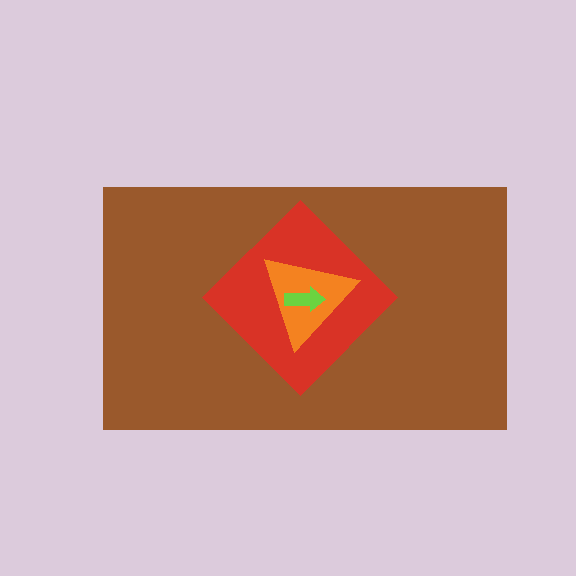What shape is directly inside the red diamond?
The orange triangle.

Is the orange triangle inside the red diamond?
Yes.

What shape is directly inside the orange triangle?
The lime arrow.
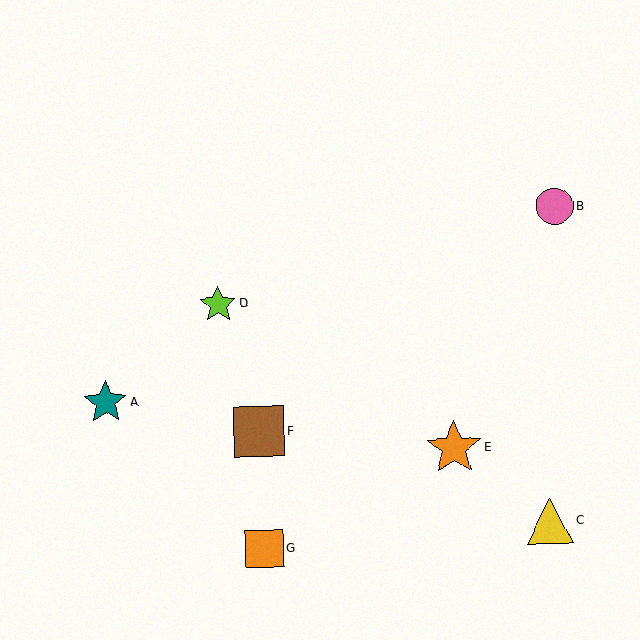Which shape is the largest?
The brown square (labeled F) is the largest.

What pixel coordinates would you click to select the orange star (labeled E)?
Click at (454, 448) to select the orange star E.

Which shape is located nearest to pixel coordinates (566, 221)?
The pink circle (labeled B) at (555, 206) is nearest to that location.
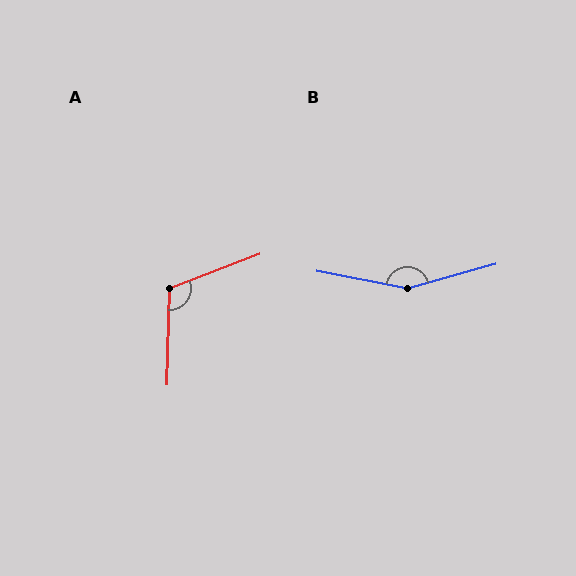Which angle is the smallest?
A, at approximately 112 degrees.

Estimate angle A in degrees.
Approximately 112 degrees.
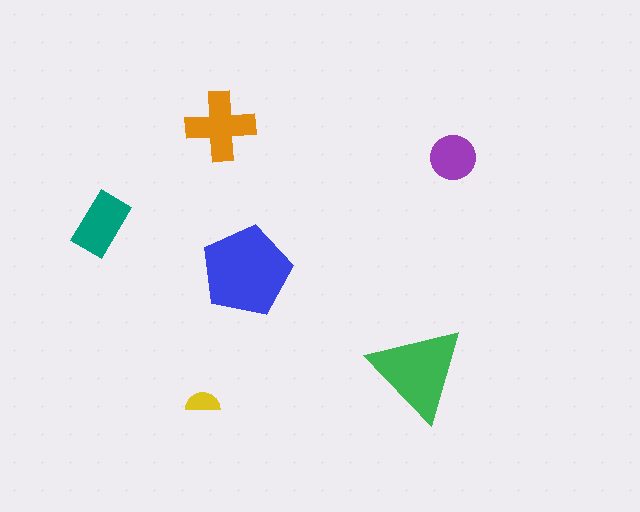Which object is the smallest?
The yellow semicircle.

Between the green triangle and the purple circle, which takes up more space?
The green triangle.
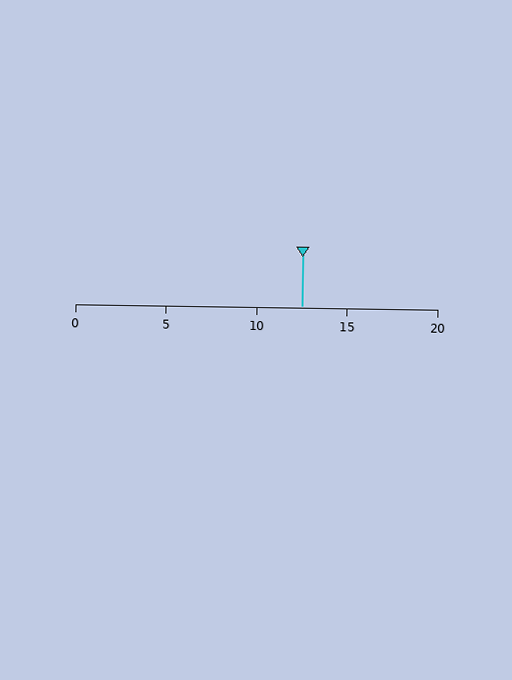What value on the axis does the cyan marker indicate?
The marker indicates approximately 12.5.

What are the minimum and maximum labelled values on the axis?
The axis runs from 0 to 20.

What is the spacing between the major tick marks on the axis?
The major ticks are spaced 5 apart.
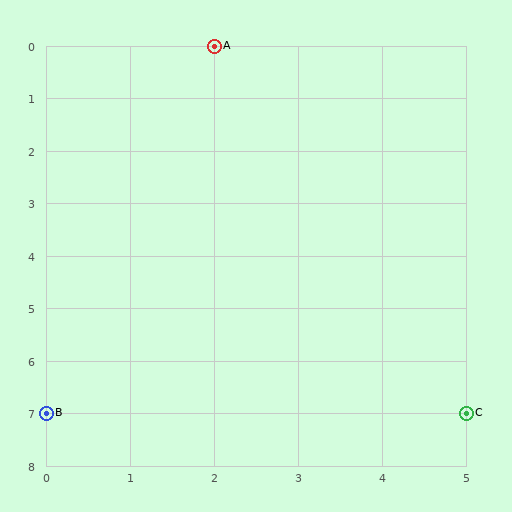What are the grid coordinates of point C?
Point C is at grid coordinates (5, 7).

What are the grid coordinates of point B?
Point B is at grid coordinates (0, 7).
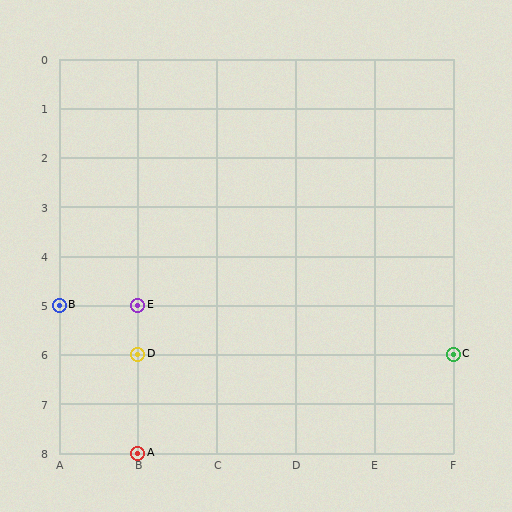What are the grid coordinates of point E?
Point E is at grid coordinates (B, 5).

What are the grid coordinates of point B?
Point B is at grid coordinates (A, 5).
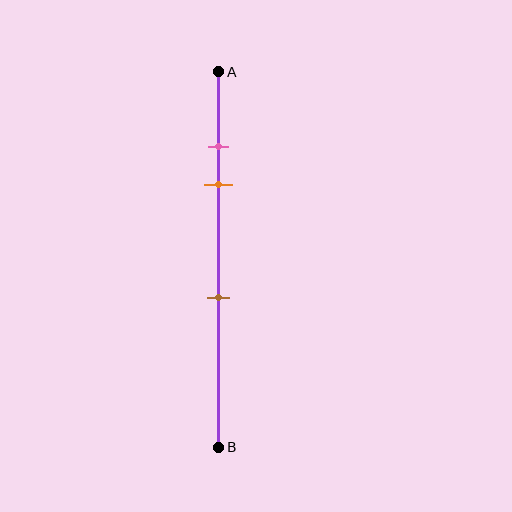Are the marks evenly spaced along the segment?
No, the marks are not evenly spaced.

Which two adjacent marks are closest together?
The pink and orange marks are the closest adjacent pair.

◇ ◇ ◇ ◇ ◇ ◇ ◇

EXERCISE:
Repeat the listing verbatim. Skip the pictures.

TASK RESPONSE:
What shape is directly inside the red diamond?
The orange triangle.

Is the orange triangle inside the red diamond?
Yes.

What shape is directly inside the orange triangle?
The lime arrow.
Which shape is the largest?
The brown square (labeled F) is the largest.

What pixel coordinates would you click to select the orange star (labeled E)?
Click at (454, 448) to select the orange star E.

Which shape is located nearest to pixel coordinates (566, 221)?
The pink circle (labeled B) at (555, 206) is nearest to that location.
Which angle is the smallest?
A, at approximately 112 degrees.

Estimate angle A in degrees.
Approximately 112 degrees.
Which object is the smallest?
The yellow semicircle.

Between the green triangle and the purple circle, which takes up more space?
The green triangle.
What value on the axis does the cyan marker indicate?
The marker indicates approximately 12.5.

What are the minimum and maximum labelled values on the axis?
The axis runs from 0 to 20.

What is the spacing between the major tick marks on the axis?
The major ticks are spaced 5 apart.
What are the grid coordinates of point C?
Point C is at grid coordinates (5, 7).

What are the grid coordinates of point B?
Point B is at grid coordinates (0, 7).
What are the grid coordinates of point E?
Point E is at grid coordinates (B, 5).

What are the grid coordinates of point B?
Point B is at grid coordinates (A, 5).
Are the marks evenly spaced along the segment?
No, the marks are not evenly spaced.

Which two adjacent marks are closest together?
The pink and orange marks are the closest adjacent pair.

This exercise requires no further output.